Transcribe, with complete accuracy, all of the entries below except for the pictures.

⟨

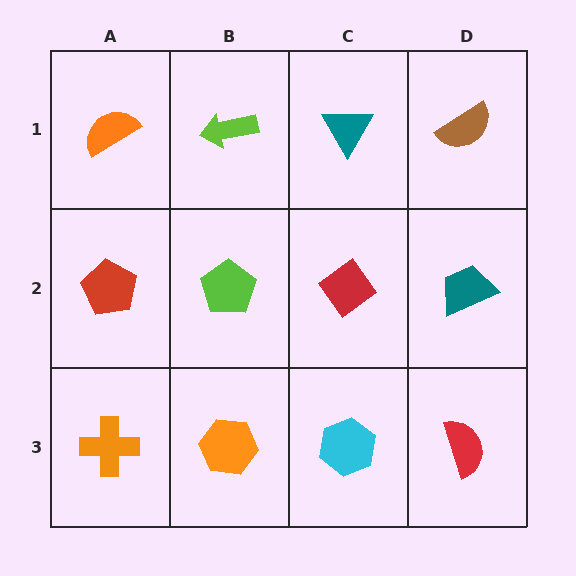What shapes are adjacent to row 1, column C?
A red diamond (row 2, column C), a lime arrow (row 1, column B), a brown semicircle (row 1, column D).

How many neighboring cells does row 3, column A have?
2.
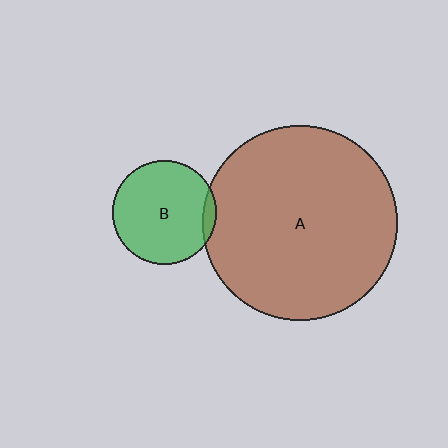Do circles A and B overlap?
Yes.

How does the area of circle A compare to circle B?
Approximately 3.5 times.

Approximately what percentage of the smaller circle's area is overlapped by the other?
Approximately 5%.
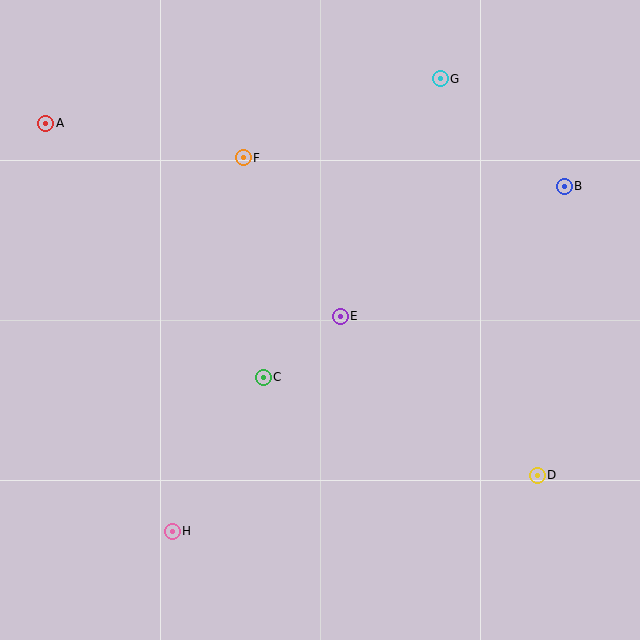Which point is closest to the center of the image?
Point E at (340, 316) is closest to the center.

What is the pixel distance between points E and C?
The distance between E and C is 98 pixels.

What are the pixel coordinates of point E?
Point E is at (340, 316).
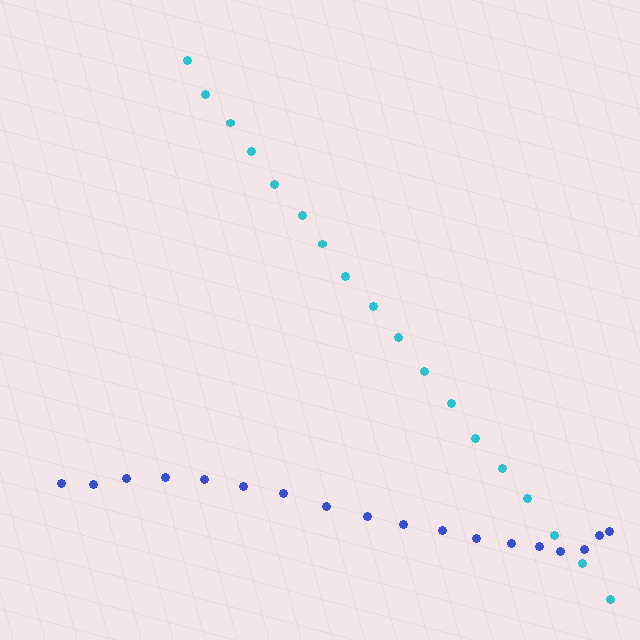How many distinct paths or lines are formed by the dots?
There are 2 distinct paths.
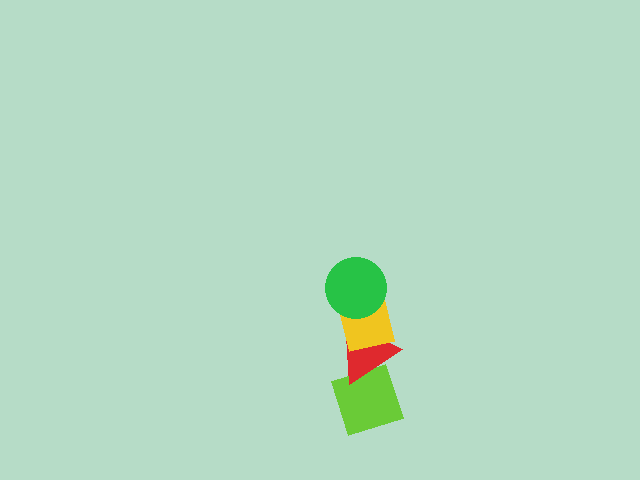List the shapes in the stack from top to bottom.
From top to bottom: the green circle, the yellow square, the red triangle, the lime diamond.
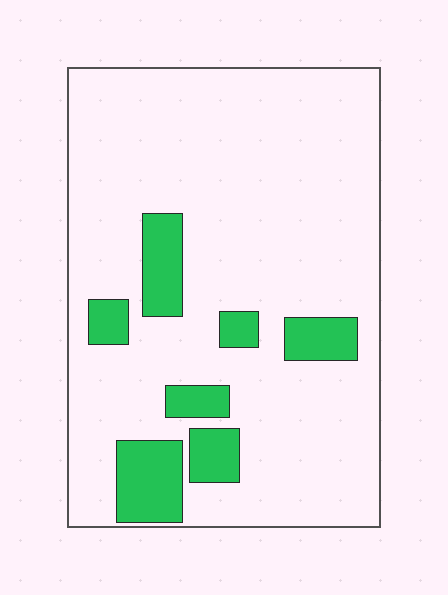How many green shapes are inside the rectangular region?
7.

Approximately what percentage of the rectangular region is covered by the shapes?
Approximately 15%.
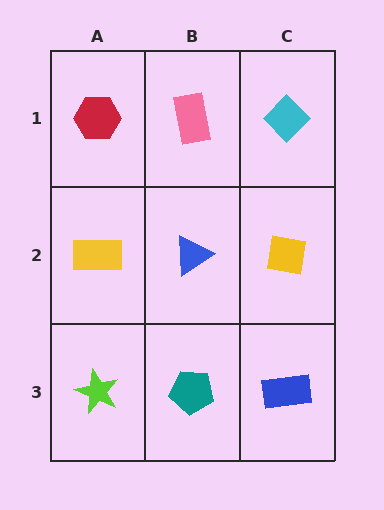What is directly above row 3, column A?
A yellow rectangle.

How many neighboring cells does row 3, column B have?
3.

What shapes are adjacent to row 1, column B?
A blue triangle (row 2, column B), a red hexagon (row 1, column A), a cyan diamond (row 1, column C).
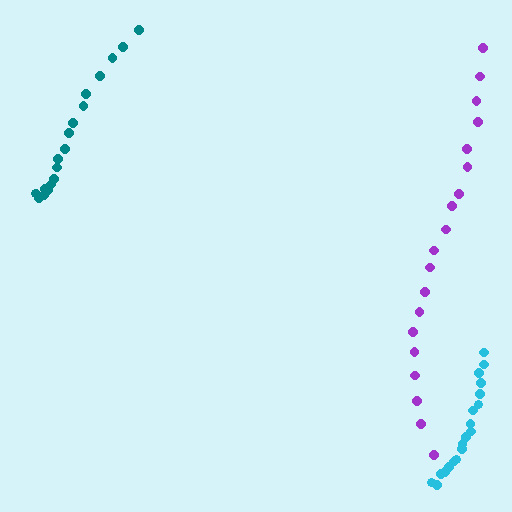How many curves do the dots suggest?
There are 3 distinct paths.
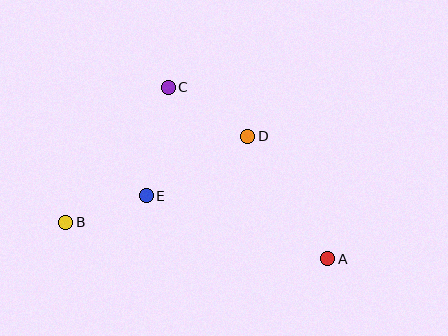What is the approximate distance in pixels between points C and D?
The distance between C and D is approximately 93 pixels.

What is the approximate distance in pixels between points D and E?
The distance between D and E is approximately 118 pixels.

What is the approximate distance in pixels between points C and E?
The distance between C and E is approximately 111 pixels.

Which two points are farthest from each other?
Points A and B are farthest from each other.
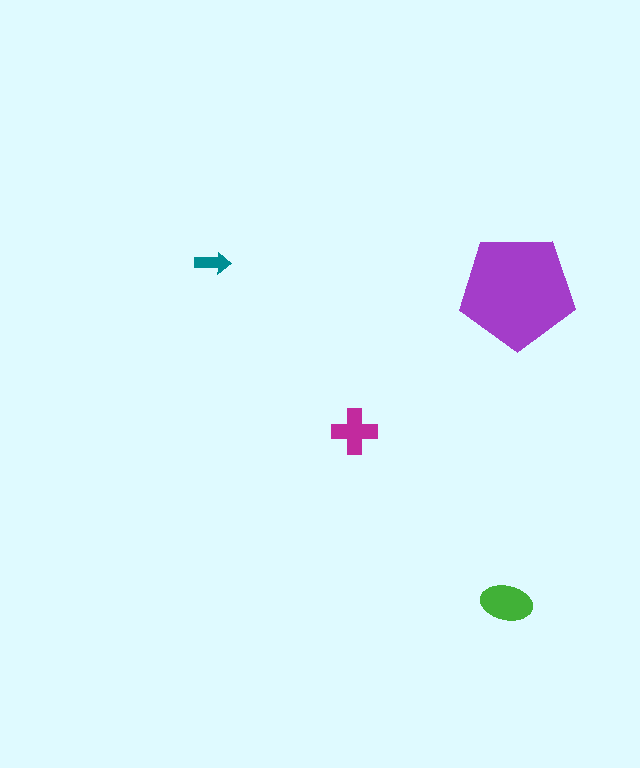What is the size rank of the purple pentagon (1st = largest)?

⟩

Completed task.
What shapes are adjacent to row 1, column C?
A red diamond (row 2, column C), a lime arrow (row 1, column B), a brown semicircle (row 1, column D).

How many neighboring cells does row 3, column A have?
2.
Do circles A and B overlap?
Yes.

How does the area of circle A compare to circle B?
Approximately 3.5 times.

Approximately what percentage of the smaller circle's area is overlapped by the other?
Approximately 5%.
Which point is closest to the center of the image?
Point E at (340, 316) is closest to the center.

What is the pixel distance between points E and C?
The distance between E and C is 98 pixels.

What are the pixel coordinates of point E?
Point E is at (340, 316).
How many distinct paths or lines are formed by the dots?
There are 2 distinct paths.
List the shapes in the stack from top to bottom.
From top to bottom: the green circle, the yellow square, the red triangle, the lime diamond.
How many green shapes are inside the rectangular region?
7.

Approximately what percentage of the rectangular region is covered by the shapes?
Approximately 15%.
What is directly above row 3, column A?
A yellow rectangle.

How many neighboring cells does row 3, column B have?
3.

What shapes are adjacent to row 1, column B?
A blue triangle (row 2, column B), a red hexagon (row 1, column A), a cyan diamond (row 1, column C).
How many curves do the dots suggest?
There are 3 distinct paths.
What is the approximate distance in pixels between points C and D?
The distance between C and D is approximately 93 pixels.

What is the approximate distance in pixels between points D and E?
The distance between D and E is approximately 118 pixels.

What is the approximate distance in pixels between points C and E?
The distance between C and E is approximately 111 pixels.

Which two points are farthest from each other?
Points A and B are farthest from each other.
What is the size rank of the purple pentagon (1st = largest)?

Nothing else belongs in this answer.